[BEGIN DATA ENTRIES]

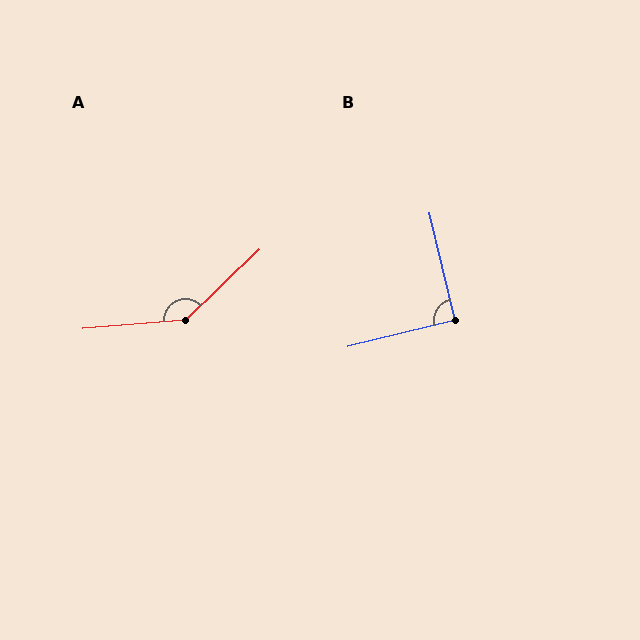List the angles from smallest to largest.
B (91°), A (141°).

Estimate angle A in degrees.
Approximately 141 degrees.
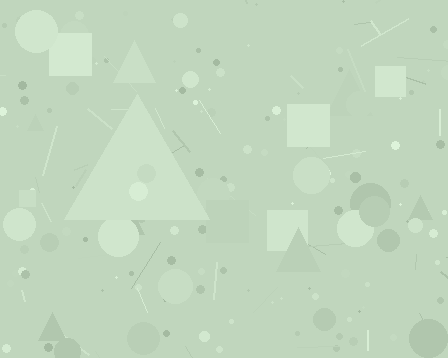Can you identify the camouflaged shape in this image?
The camouflaged shape is a triangle.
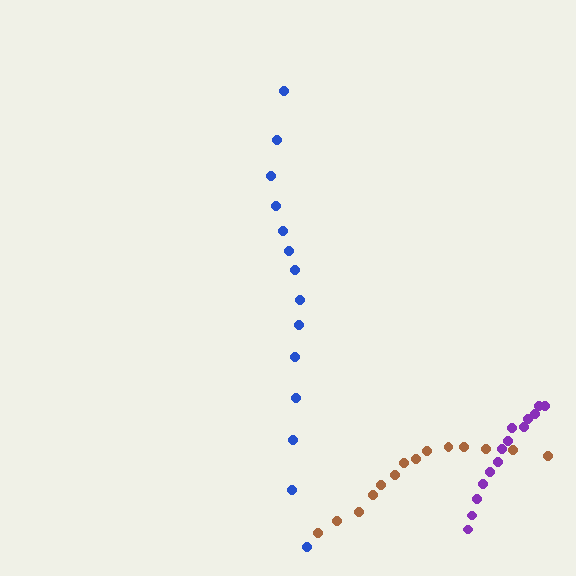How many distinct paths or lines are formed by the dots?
There are 3 distinct paths.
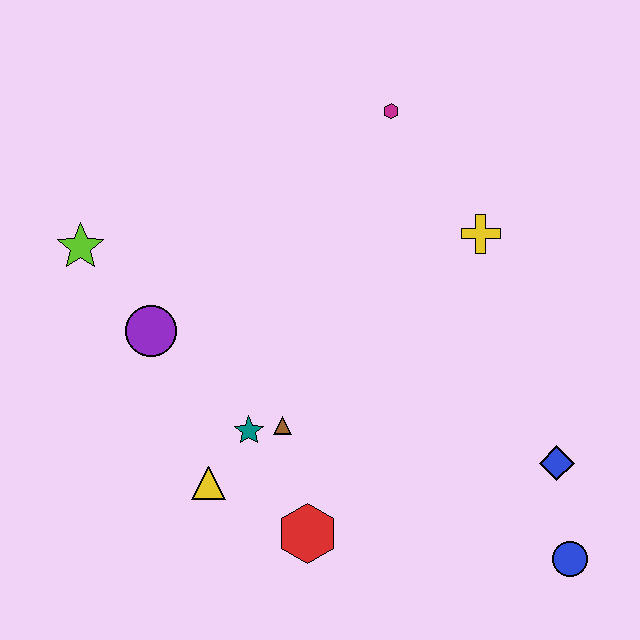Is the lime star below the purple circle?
No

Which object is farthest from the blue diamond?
The lime star is farthest from the blue diamond.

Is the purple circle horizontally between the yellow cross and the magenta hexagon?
No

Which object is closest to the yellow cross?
The magenta hexagon is closest to the yellow cross.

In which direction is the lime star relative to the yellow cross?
The lime star is to the left of the yellow cross.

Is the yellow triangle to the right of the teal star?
No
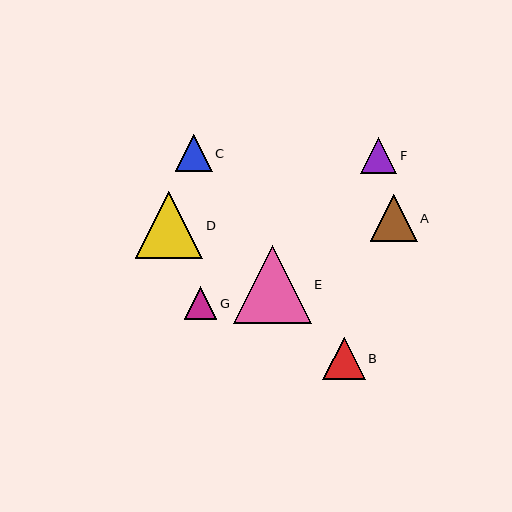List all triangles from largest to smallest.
From largest to smallest: E, D, A, B, C, F, G.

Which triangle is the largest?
Triangle E is the largest with a size of approximately 78 pixels.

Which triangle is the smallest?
Triangle G is the smallest with a size of approximately 33 pixels.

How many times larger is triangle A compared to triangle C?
Triangle A is approximately 1.3 times the size of triangle C.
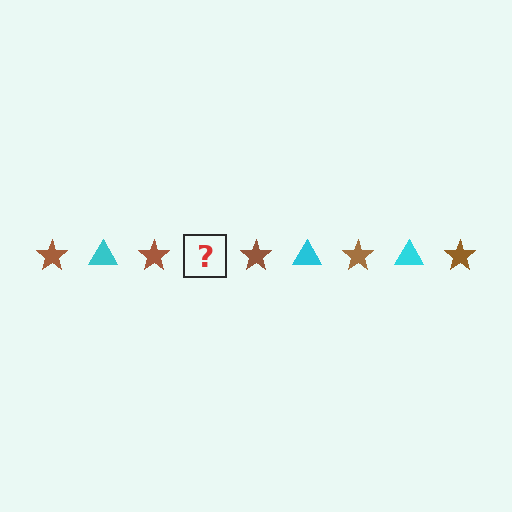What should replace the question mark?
The question mark should be replaced with a cyan triangle.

[END DATA ENTRIES]

[DIRECTION] Copy out the whole listing exactly, and don't carry over any pictures.

[CORRECT RESULT]
List the angles from smallest to largest.
B (91°), A (141°).

Estimate angle A in degrees.
Approximately 141 degrees.
Can you identify the camouflaged shape in this image?
The camouflaged shape is a triangle.
How many distinct paths or lines are formed by the dots?
There are 3 distinct paths.
Is the lime star below the purple circle?
No

Which object is farthest from the blue diamond?
The lime star is farthest from the blue diamond.

Is the purple circle horizontally between the yellow cross and the magenta hexagon?
No

Which object is closest to the yellow cross?
The magenta hexagon is closest to the yellow cross.

In which direction is the lime star relative to the yellow cross?
The lime star is to the left of the yellow cross.

Is the yellow triangle to the right of the teal star?
No
List all triangles from largest to smallest.
From largest to smallest: E, D, A, B, C, F, G.

Which triangle is the largest?
Triangle E is the largest with a size of approximately 78 pixels.

Which triangle is the smallest?
Triangle G is the smallest with a size of approximately 33 pixels.

How many times larger is triangle A compared to triangle C?
Triangle A is approximately 1.3 times the size of triangle C.
What should replace the question mark?
The question mark should be replaced with a cyan triangle.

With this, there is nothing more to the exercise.